EXERCISE DATA
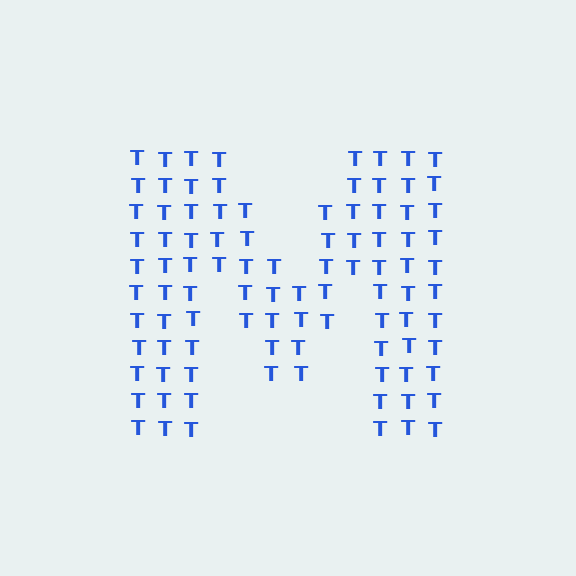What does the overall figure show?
The overall figure shows the letter M.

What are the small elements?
The small elements are letter T's.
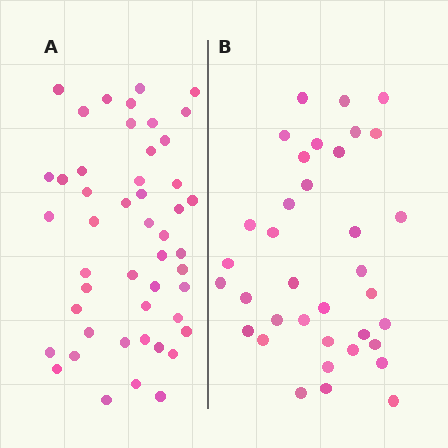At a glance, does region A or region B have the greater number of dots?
Region A (the left region) has more dots.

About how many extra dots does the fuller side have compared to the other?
Region A has roughly 12 or so more dots than region B.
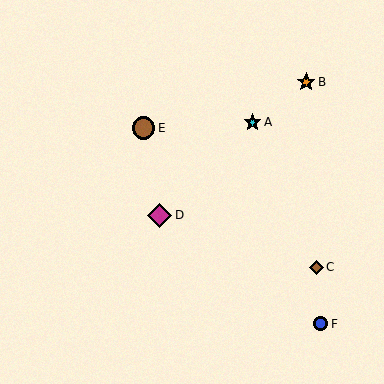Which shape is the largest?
The brown circle (labeled E) is the largest.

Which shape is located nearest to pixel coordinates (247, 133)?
The cyan star (labeled A) at (253, 122) is nearest to that location.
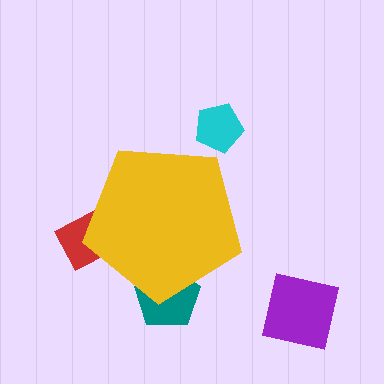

AIM OF THE EXERCISE
Reproduce precisely the lines of the entries above, from the one containing "At a glance, does" through the final one, both ends included, and omit the pictures.

SOLUTION TO THE EXERCISE
At a glance, does region A or region B have the greater number of dots?
Region A (the left region) has more dots.

About how many extra dots does the fuller side have compared to the other?
Region A has roughly 12 or so more dots than region B.
Which shape is the largest?
The brown circle (labeled E) is the largest.

Which shape is located nearest to pixel coordinates (247, 133)?
The cyan star (labeled A) at (253, 122) is nearest to that location.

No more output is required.